Render the material again word for word, skipping the pictures in it.

** Start Data for processing **

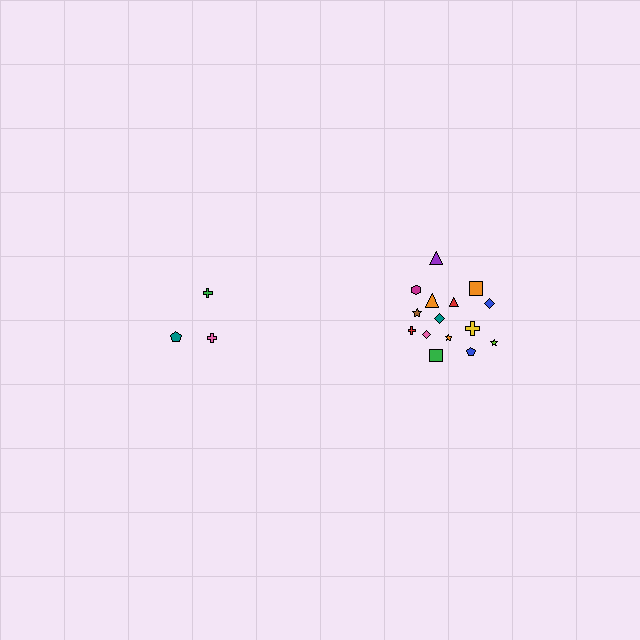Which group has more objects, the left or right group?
The right group.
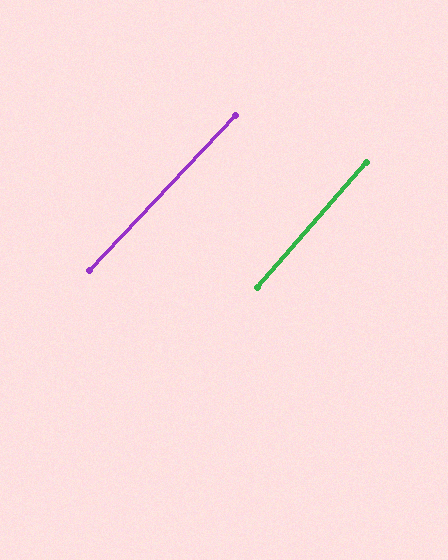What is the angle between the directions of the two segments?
Approximately 2 degrees.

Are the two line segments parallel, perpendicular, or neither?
Parallel — their directions differ by only 2.0°.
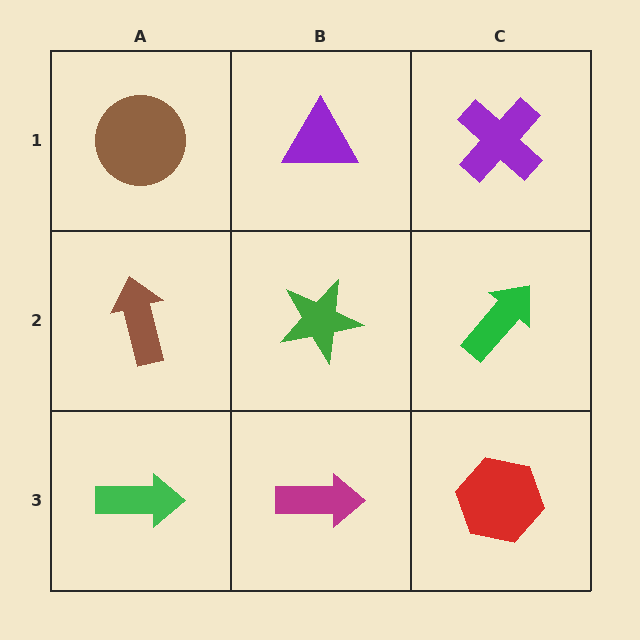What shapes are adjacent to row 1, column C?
A green arrow (row 2, column C), a purple triangle (row 1, column B).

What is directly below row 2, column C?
A red hexagon.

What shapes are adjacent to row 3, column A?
A brown arrow (row 2, column A), a magenta arrow (row 3, column B).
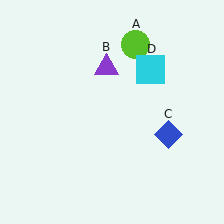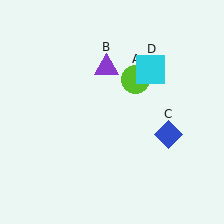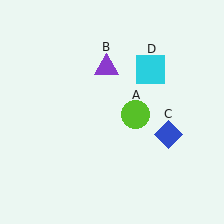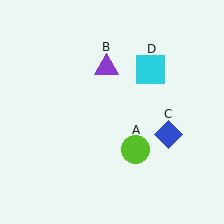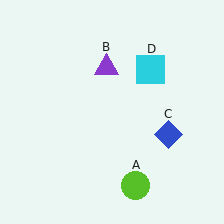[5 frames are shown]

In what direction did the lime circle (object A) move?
The lime circle (object A) moved down.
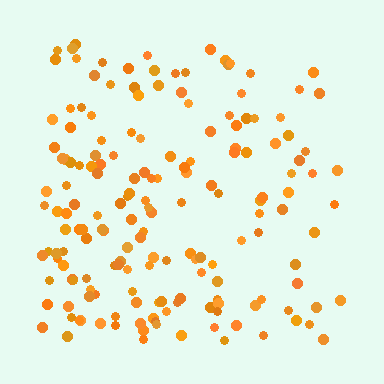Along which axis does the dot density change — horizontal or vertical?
Horizontal.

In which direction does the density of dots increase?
From right to left, with the left side densest.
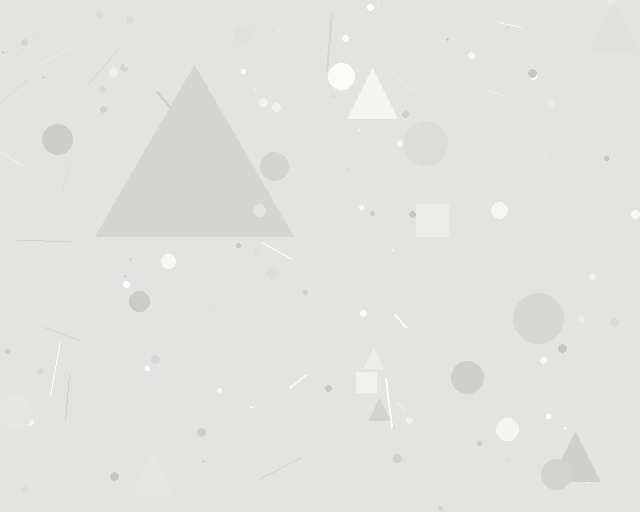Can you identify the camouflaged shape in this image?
The camouflaged shape is a triangle.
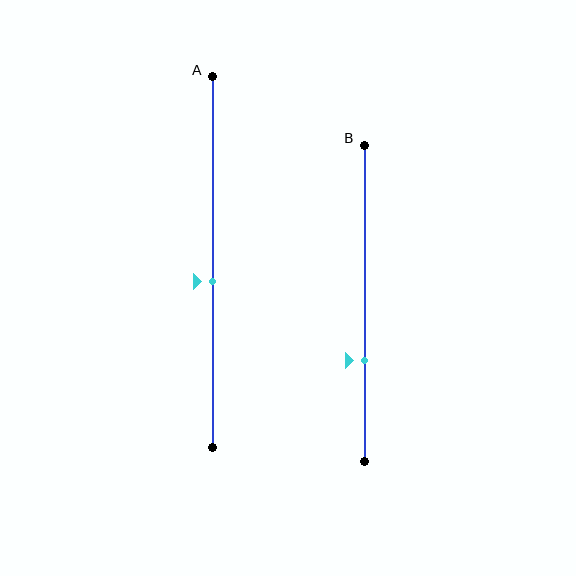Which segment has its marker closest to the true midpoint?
Segment A has its marker closest to the true midpoint.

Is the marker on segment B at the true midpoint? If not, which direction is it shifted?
No, the marker on segment B is shifted downward by about 18% of the segment length.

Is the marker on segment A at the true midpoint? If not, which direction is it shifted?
No, the marker on segment A is shifted downward by about 5% of the segment length.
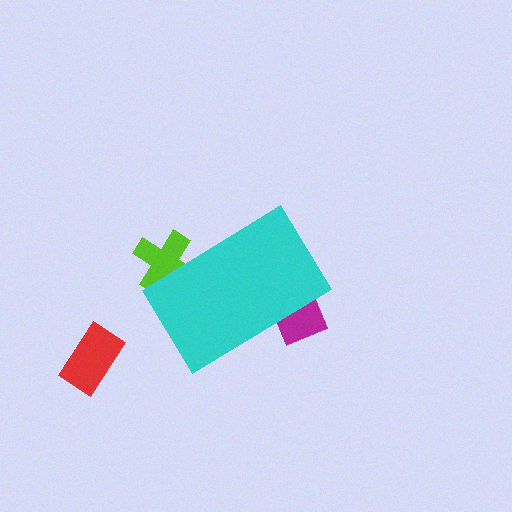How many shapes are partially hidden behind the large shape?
2 shapes are partially hidden.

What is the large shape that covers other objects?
A cyan rectangle.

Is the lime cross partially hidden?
Yes, the lime cross is partially hidden behind the cyan rectangle.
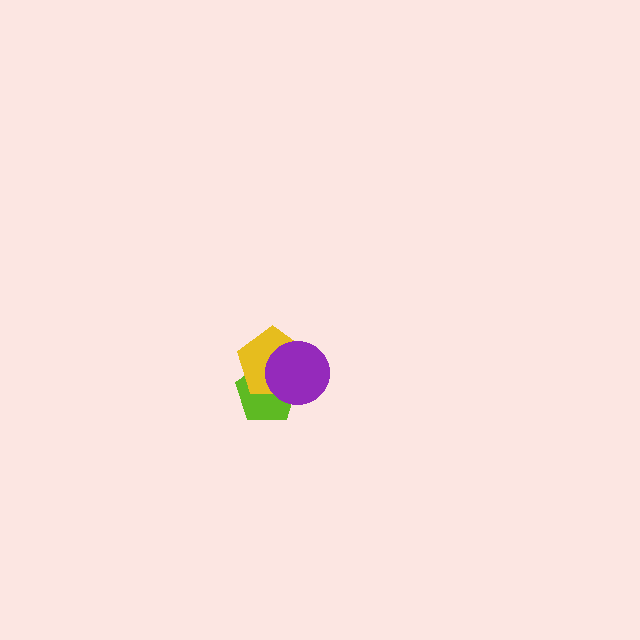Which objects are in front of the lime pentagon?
2 objects cover part of the lime pentagon: the yellow pentagon and the purple circle.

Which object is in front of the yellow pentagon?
The purple circle is in front of the yellow pentagon.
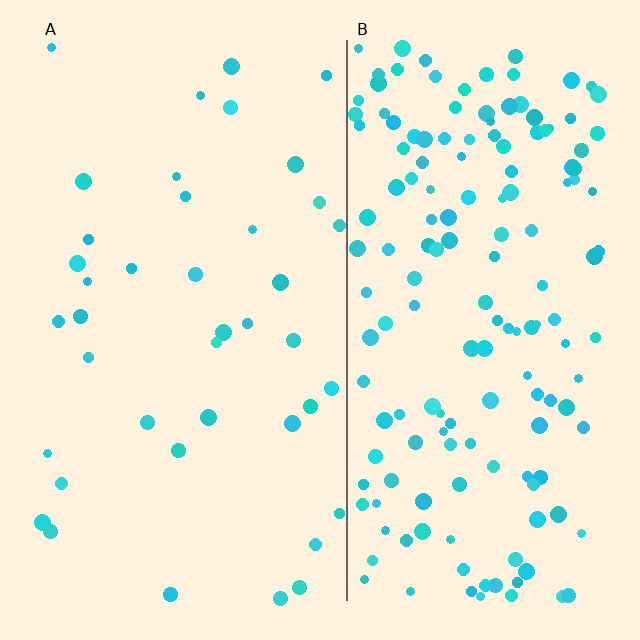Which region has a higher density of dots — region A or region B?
B (the right).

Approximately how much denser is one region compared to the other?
Approximately 4.0× — region B over region A.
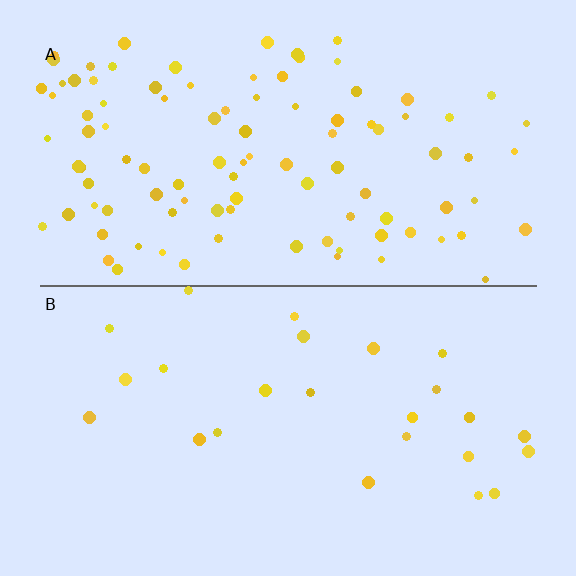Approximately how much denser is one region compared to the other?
Approximately 4.0× — region A over region B.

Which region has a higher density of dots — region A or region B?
A (the top).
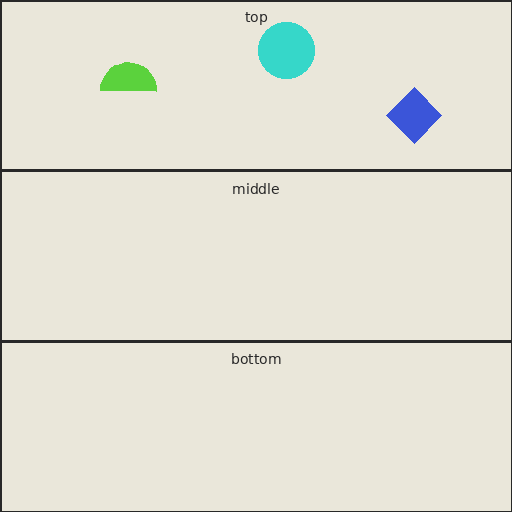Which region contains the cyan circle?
The top region.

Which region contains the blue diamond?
The top region.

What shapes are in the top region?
The cyan circle, the blue diamond, the lime semicircle.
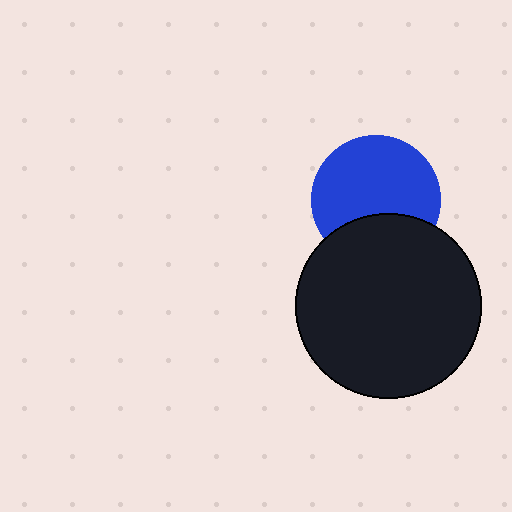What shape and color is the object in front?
The object in front is a black circle.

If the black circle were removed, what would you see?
You would see the complete blue circle.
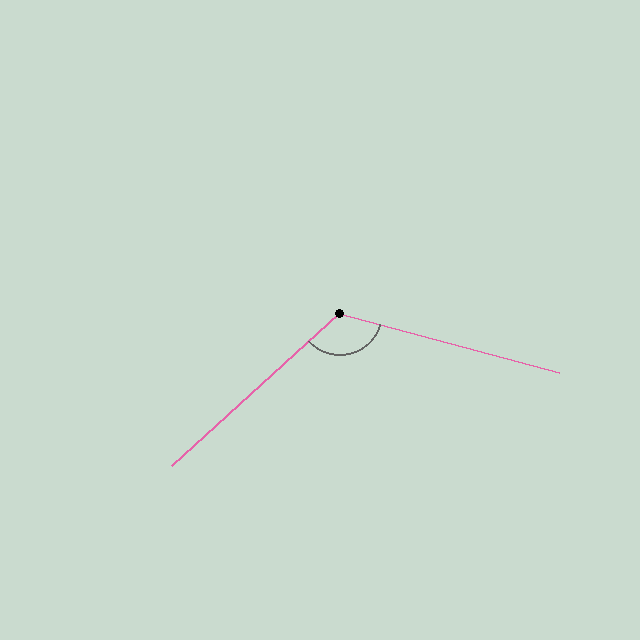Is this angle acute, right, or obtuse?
It is obtuse.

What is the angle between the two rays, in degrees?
Approximately 123 degrees.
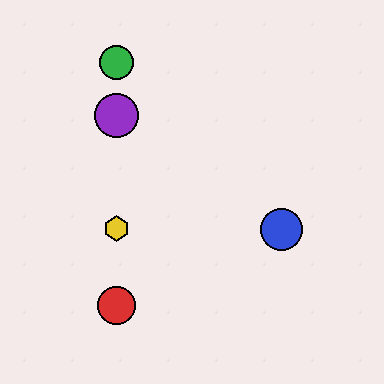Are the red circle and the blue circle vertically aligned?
No, the red circle is at x≈116 and the blue circle is at x≈281.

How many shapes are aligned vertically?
4 shapes (the red circle, the green circle, the yellow hexagon, the purple circle) are aligned vertically.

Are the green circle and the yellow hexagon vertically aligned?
Yes, both are at x≈116.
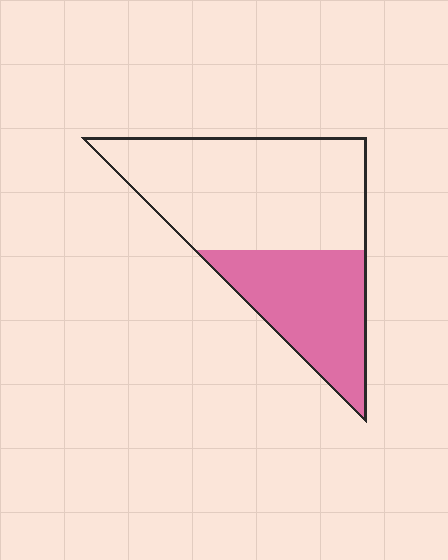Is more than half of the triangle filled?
No.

** End Data for processing **

■ Result of the task:
Which group has more objects, the left or right group?
The right group.
What is the angle between the directions of the two segments?
Approximately 2 degrees.

Are the two line segments parallel, perpendicular, or neither?
Parallel — their directions differ by only 2.0°.
What shapes are adjacent to row 1, column C?
A green arrow (row 2, column C), a purple triangle (row 1, column B).

What is directly below row 2, column C?
A red hexagon.

What shapes are adjacent to row 3, column A?
A brown arrow (row 2, column A), a magenta arrow (row 3, column B).
[5 frames are shown]

In what direction did the lime circle (object A) move?
The lime circle (object A) moved down.
Along which axis does the dot density change — horizontal or vertical?
Horizontal.

In which direction does the density of dots increase?
From right to left, with the left side densest.
Can you identify the camouflaged shape in this image?
The camouflaged shape is a triangle.
Which segment has its marker closest to the true midpoint?
Segment A has its marker closest to the true midpoint.

Is the marker on segment B at the true midpoint? If not, which direction is it shifted?
No, the marker on segment B is shifted downward by about 18% of the segment length.

Is the marker on segment A at the true midpoint? If not, which direction is it shifted?
No, the marker on segment A is shifted downward by about 5% of the segment length.
How many shapes are partially hidden behind the large shape?
2 shapes are partially hidden.

What is the large shape that covers other objects?
A cyan rectangle.

Is the lime cross partially hidden?
Yes, the lime cross is partially hidden behind the cyan rectangle.
Which objects are in front of the lime pentagon?
2 objects cover part of the lime pentagon: the yellow pentagon and the purple circle.

Which object is in front of the yellow pentagon?
The purple circle is in front of the yellow pentagon.
Which region has a higher density of dots — region A or region B?
B (the right).

Approximately how much denser is one region compared to the other?
Approximately 4.0× — region B over region A.
Approximately how much denser is one region compared to the other?
Approximately 4.0× — region A over region B.

Which region has a higher density of dots — region A or region B?
A (the top).
Which region contains the cyan circle?
The top region.

Which region contains the blue diamond?
The top region.

What shapes are in the top region?
The cyan circle, the blue diamond, the lime semicircle.
What shape and color is the object in front?
The object in front is a black circle.

If the black circle were removed, what would you see?
You would see the complete blue circle.
Is this angle acute, right, or obtuse?
It is obtuse.

What is the angle between the two rays, in degrees?
Approximately 123 degrees.
Are the red circle and the blue circle vertically aligned?
No, the red circle is at x≈116 and the blue circle is at x≈281.

How many shapes are aligned vertically?
4 shapes (the red circle, the green circle, the yellow hexagon, the purple circle) are aligned vertically.

Are the green circle and the yellow hexagon vertically aligned?
Yes, both are at x≈116.
Is more than half of the triangle filled?
No.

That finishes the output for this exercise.